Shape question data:
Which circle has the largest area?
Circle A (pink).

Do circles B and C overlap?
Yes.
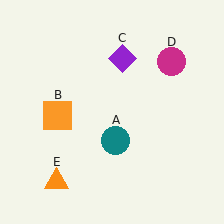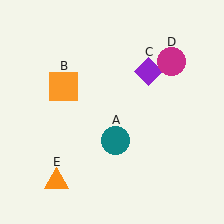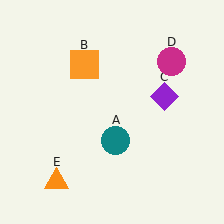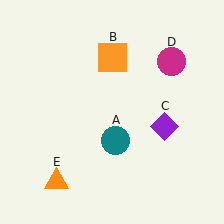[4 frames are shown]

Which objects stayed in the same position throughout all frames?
Teal circle (object A) and magenta circle (object D) and orange triangle (object E) remained stationary.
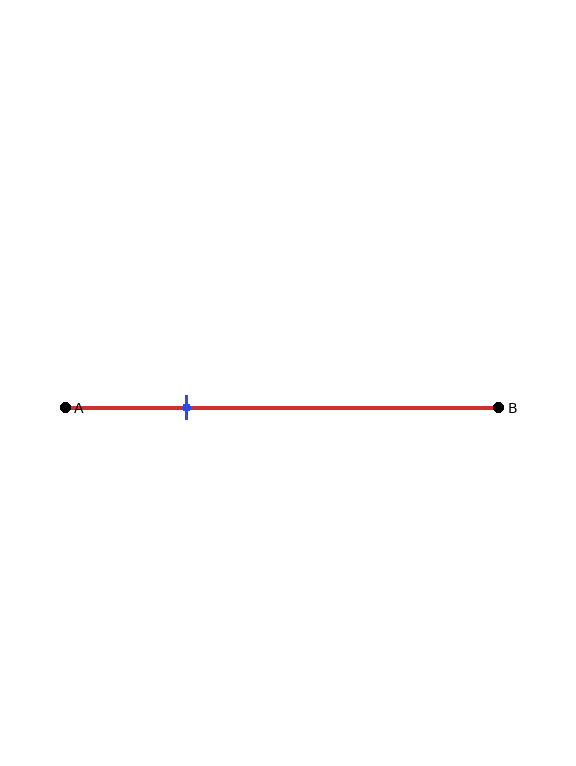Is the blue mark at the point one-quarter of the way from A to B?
No, the mark is at about 30% from A, not at the 25% one-quarter point.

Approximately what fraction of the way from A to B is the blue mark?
The blue mark is approximately 30% of the way from A to B.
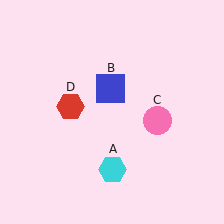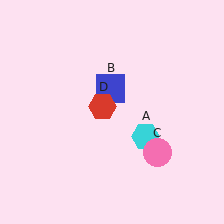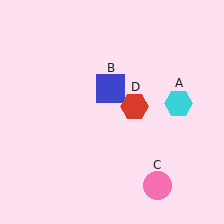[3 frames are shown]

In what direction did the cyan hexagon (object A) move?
The cyan hexagon (object A) moved up and to the right.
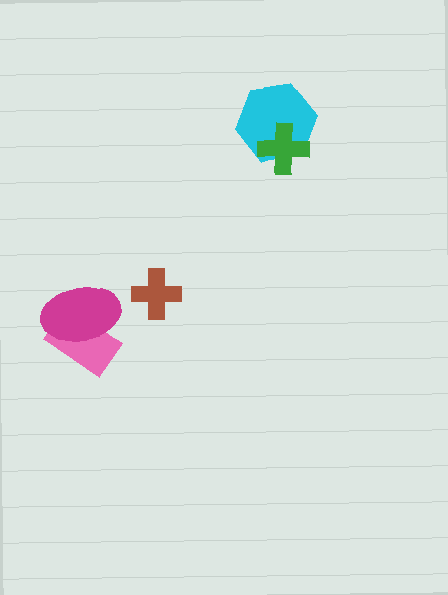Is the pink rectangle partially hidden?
Yes, it is partially covered by another shape.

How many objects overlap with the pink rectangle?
1 object overlaps with the pink rectangle.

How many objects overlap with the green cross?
1 object overlaps with the green cross.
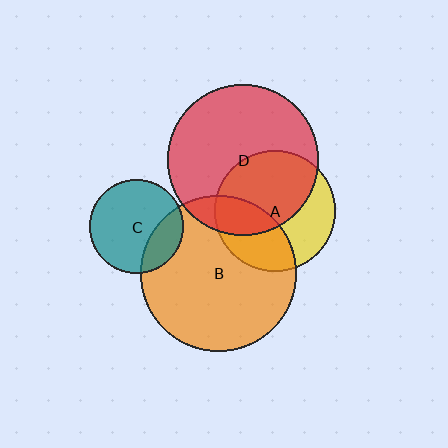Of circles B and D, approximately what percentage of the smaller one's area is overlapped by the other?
Approximately 15%.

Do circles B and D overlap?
Yes.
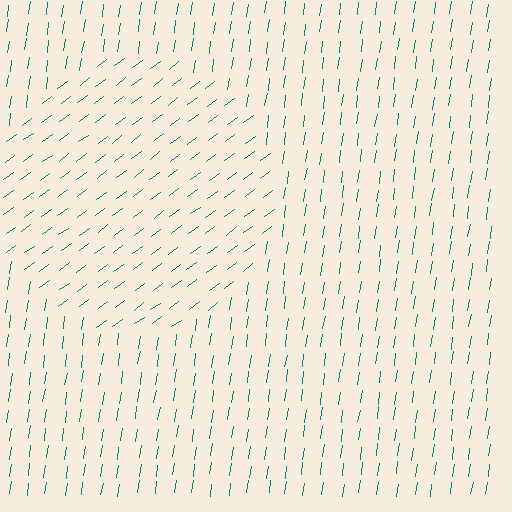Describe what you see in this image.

**REQUIREMENTS**
Write out an exact reproduction of the lines from the line that holds "[3 frames are shown]" to the bottom of the listing above, both ends included. Exclude pictures.

**COMPLETE OUTPUT**
[3 frames are shown]

In what direction did the cyan hexagon (object A) move?
The cyan hexagon (object A) moved up and to the right.
Is the pink rectangle partially hidden?
Yes, it is partially covered by another shape.

How many objects overlap with the pink rectangle?
1 object overlaps with the pink rectangle.

How many objects overlap with the green cross?
1 object overlaps with the green cross.
Of circles B and D, approximately what percentage of the smaller one's area is overlapped by the other?
Approximately 15%.

Do circles B and D overlap?
Yes.
Describe what you see in this image.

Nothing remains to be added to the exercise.